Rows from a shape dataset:

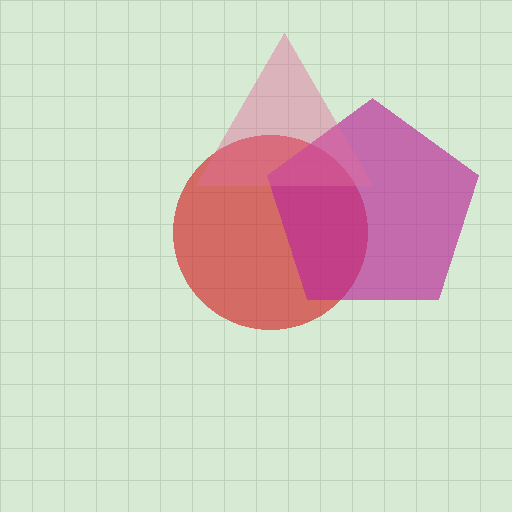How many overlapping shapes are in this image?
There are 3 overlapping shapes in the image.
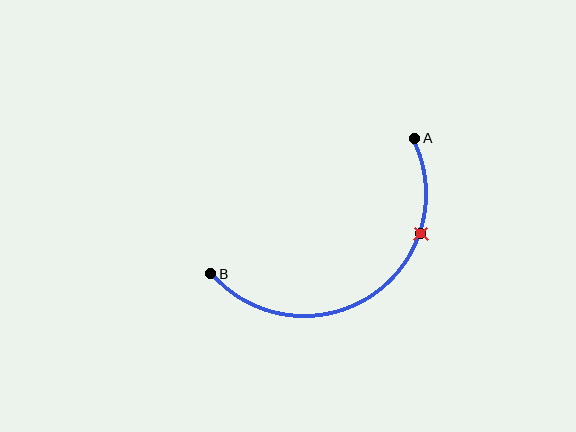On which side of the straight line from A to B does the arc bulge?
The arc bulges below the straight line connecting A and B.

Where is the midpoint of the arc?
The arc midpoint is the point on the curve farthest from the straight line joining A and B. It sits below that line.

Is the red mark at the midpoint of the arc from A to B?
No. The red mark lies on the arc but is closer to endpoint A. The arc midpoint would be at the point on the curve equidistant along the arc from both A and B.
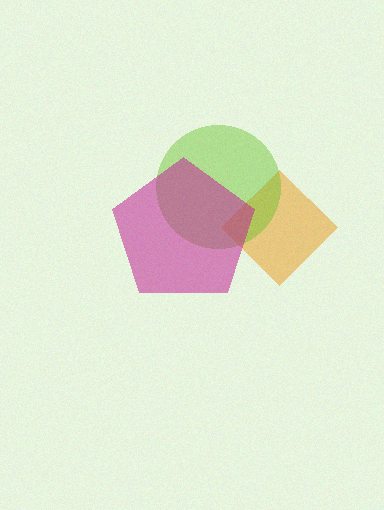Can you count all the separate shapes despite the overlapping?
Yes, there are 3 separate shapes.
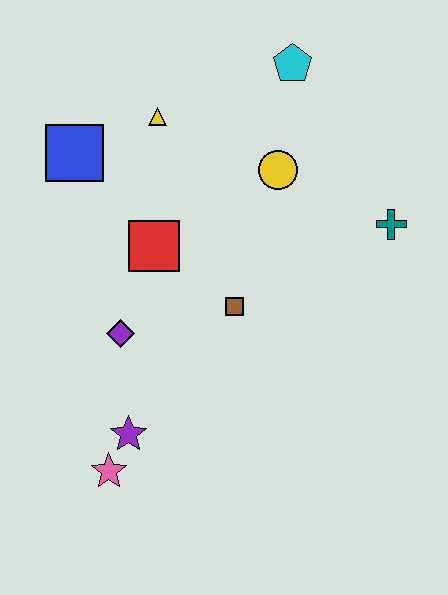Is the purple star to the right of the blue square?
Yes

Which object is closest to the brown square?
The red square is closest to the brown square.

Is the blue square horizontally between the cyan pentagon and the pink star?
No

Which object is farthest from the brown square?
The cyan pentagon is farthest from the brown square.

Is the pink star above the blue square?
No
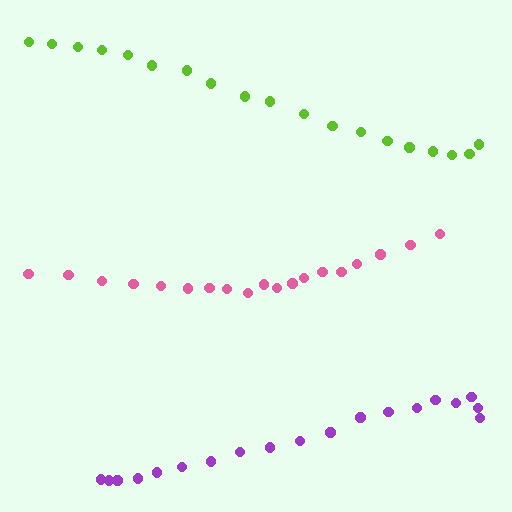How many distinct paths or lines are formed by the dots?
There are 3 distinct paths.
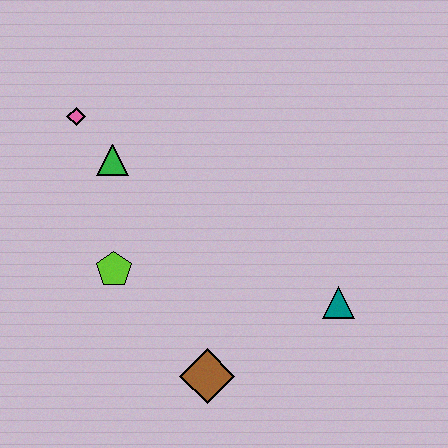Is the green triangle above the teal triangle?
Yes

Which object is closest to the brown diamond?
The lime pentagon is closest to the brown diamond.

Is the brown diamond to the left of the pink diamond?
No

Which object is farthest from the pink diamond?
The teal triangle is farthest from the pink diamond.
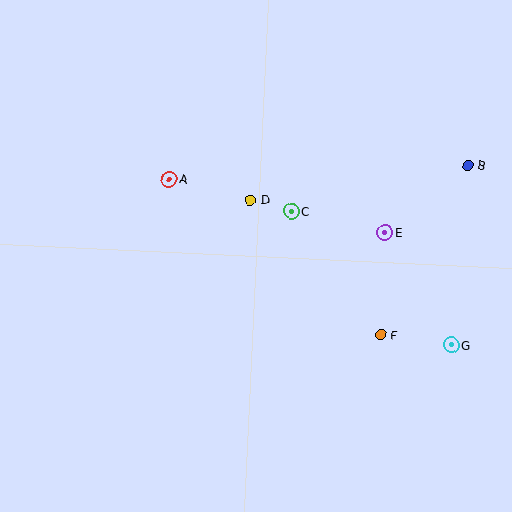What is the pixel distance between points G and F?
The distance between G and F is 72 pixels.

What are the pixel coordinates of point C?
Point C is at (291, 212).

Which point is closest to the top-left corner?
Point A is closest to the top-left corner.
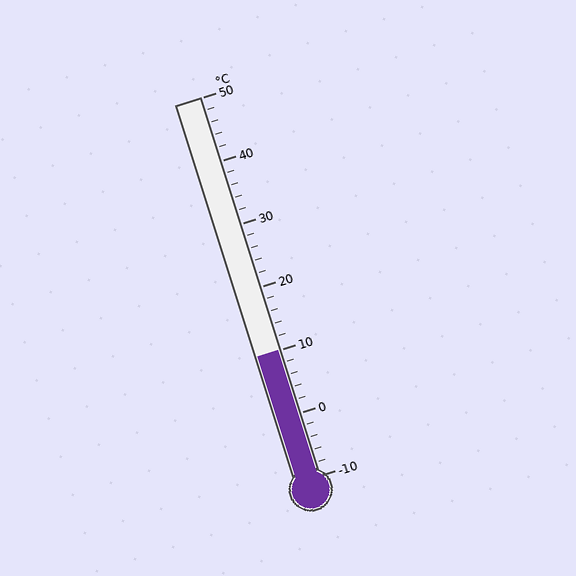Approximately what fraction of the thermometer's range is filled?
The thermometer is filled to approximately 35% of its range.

### EXERCISE DIRECTIONS
Print all entries exactly. The images do not belong in the copy.

### RESPONSE TO THE TASK
How many overlapping shapes are in this image?
There are 3 overlapping shapes in the image.
On which side of the straight line from A to B does the arc bulge?
The arc bulges below the straight line connecting A and B.

Where is the midpoint of the arc?
The arc midpoint is the point on the curve farthest from the straight line joining A and B. It sits below that line.

Is the red mark at the midpoint of the arc from A to B?
No. The red mark lies on the arc but is closer to endpoint A. The arc midpoint would be at the point on the curve equidistant along the arc from both A and B.
Can you count all the separate shapes despite the overlapping?
Yes, there are 3 separate shapes.
Is the purple star to the right of the blue square?
Yes

Which object is closest to the brown square?
The red square is closest to the brown square.

Is the blue square horizontally between the cyan pentagon and the pink star?
No

Which object is farthest from the brown square?
The cyan pentagon is farthest from the brown square.

Is the pink star above the blue square?
No
How many distinct paths or lines are formed by the dots?
There are 3 distinct paths.
Is the green triangle above the teal triangle?
Yes

Which object is closest to the brown diamond?
The lime pentagon is closest to the brown diamond.

Is the brown diamond to the left of the pink diamond?
No

Which object is farthest from the pink diamond?
The teal triangle is farthest from the pink diamond.
What is the pixel distance between points G and F?
The distance between G and F is 72 pixels.

What are the pixel coordinates of point C?
Point C is at (291, 212).

Which point is closest to the top-left corner?
Point A is closest to the top-left corner.
Approximately what fraction of the thermometer's range is filled?
The thermometer is filled to approximately 35% of its range.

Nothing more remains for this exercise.